Extract the records in full, leaving every picture out.

** START OF Dataset records **

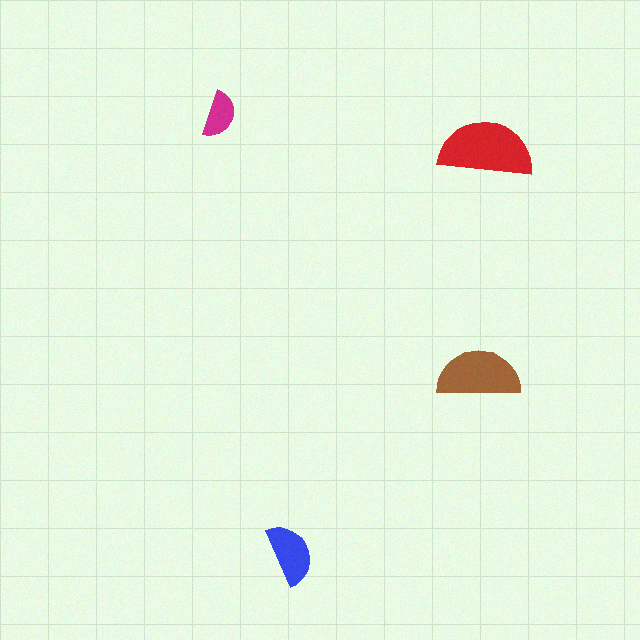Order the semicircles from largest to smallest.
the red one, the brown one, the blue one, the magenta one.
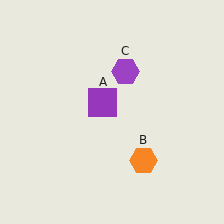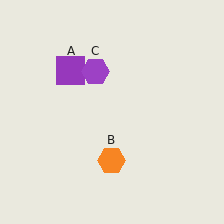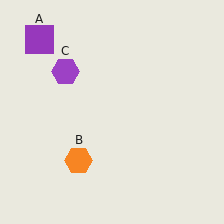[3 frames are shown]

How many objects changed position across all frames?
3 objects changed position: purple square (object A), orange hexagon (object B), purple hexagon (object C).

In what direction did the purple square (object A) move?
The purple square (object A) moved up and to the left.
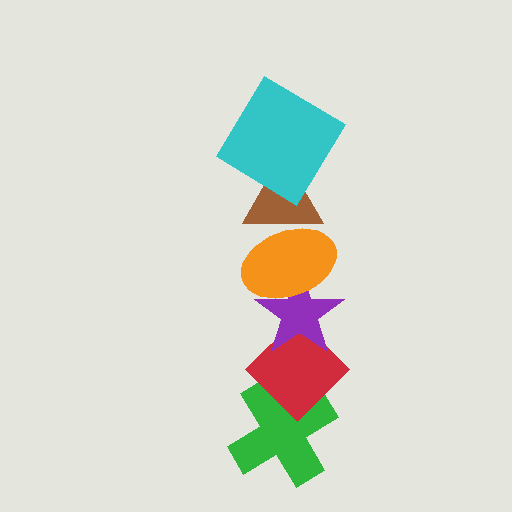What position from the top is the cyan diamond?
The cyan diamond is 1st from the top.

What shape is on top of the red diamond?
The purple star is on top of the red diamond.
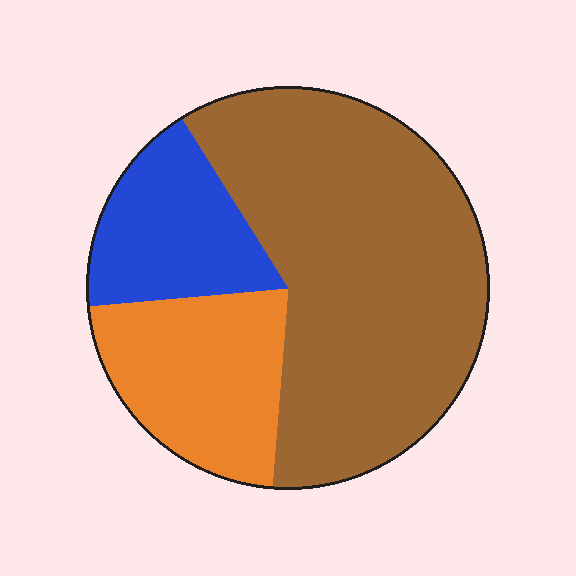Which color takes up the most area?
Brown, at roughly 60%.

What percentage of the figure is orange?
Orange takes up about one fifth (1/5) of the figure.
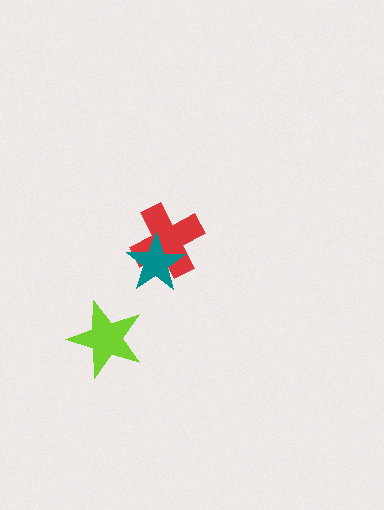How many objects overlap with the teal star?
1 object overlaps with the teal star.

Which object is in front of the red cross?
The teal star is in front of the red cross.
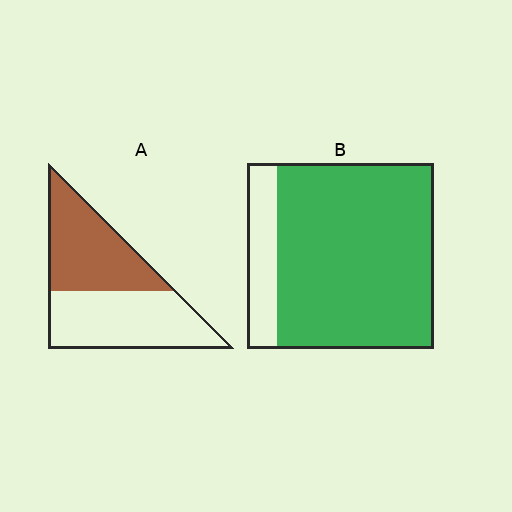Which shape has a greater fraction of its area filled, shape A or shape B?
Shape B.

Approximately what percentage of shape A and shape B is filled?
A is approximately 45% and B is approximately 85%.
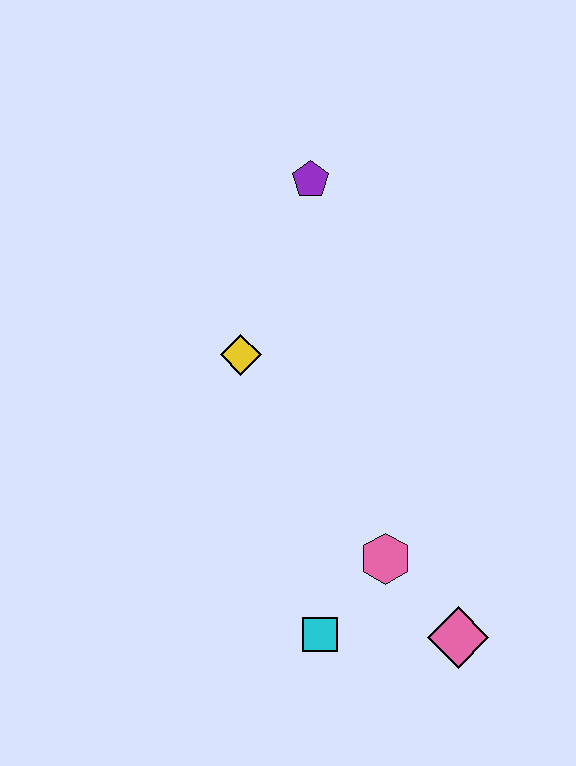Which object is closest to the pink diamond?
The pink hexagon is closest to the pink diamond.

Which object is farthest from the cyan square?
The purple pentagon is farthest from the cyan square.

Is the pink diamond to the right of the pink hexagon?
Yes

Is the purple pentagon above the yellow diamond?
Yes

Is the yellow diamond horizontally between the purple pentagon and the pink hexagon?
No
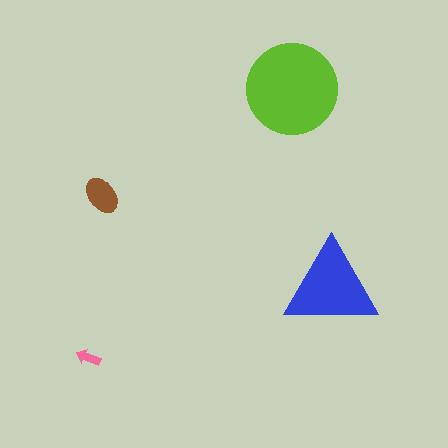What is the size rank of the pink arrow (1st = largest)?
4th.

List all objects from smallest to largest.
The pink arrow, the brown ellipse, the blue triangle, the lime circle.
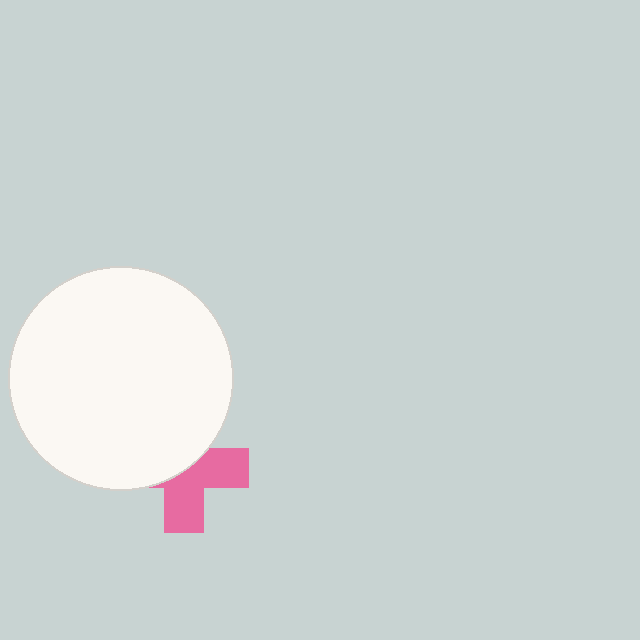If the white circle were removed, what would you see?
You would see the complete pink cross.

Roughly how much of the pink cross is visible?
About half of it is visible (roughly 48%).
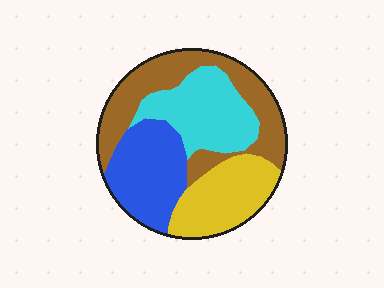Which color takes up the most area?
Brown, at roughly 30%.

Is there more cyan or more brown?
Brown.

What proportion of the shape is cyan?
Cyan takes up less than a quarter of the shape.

** END OF Dataset records **

| Answer to this task |
Order the semicircles from largest to smallest.
the red one, the brown one, the blue one, the magenta one.
[3 frames are shown]

How many objects changed position across all frames?
3 objects changed position: purple square (object A), orange hexagon (object B), purple hexagon (object C).

In what direction did the purple square (object A) move?
The purple square (object A) moved up and to the left.
What position from the top is the cyan diamond?
The cyan diamond is 1st from the top.

What shape is on top of the red diamond?
The purple star is on top of the red diamond.
Which color takes up the most area?
Brown, at roughly 60%.

What percentage of the figure is orange?
Orange takes up about one fifth (1/5) of the figure.
How many objects overlap with the teal star?
1 object overlaps with the teal star.

Which object is in front of the red cross?
The teal star is in front of the red cross.
Which shape has a greater fraction of its area filled, shape A or shape B?
Shape B.

Approximately what percentage of shape A and shape B is filled?
A is approximately 45% and B is approximately 85%.
Which object is closest to the pink diamond?
The pink hexagon is closest to the pink diamond.

Which object is farthest from the cyan square?
The purple pentagon is farthest from the cyan square.

Is the pink diamond to the right of the pink hexagon?
Yes

Is the purple pentagon above the yellow diamond?
Yes

Is the yellow diamond horizontally between the purple pentagon and the pink hexagon?
No
What is the size rank of the pink arrow (1st = largest)?
4th.

List all objects from smallest to largest.
The pink arrow, the brown ellipse, the blue triangle, the lime circle.
If the white circle were removed, what would you see?
You would see the complete pink cross.

Roughly how much of the pink cross is visible?
About half of it is visible (roughly 48%).
Which color takes up the most area?
Brown, at roughly 30%.

Is there more cyan or more brown?
Brown.

What proportion of the shape is cyan?
Cyan takes up less than a quarter of the shape.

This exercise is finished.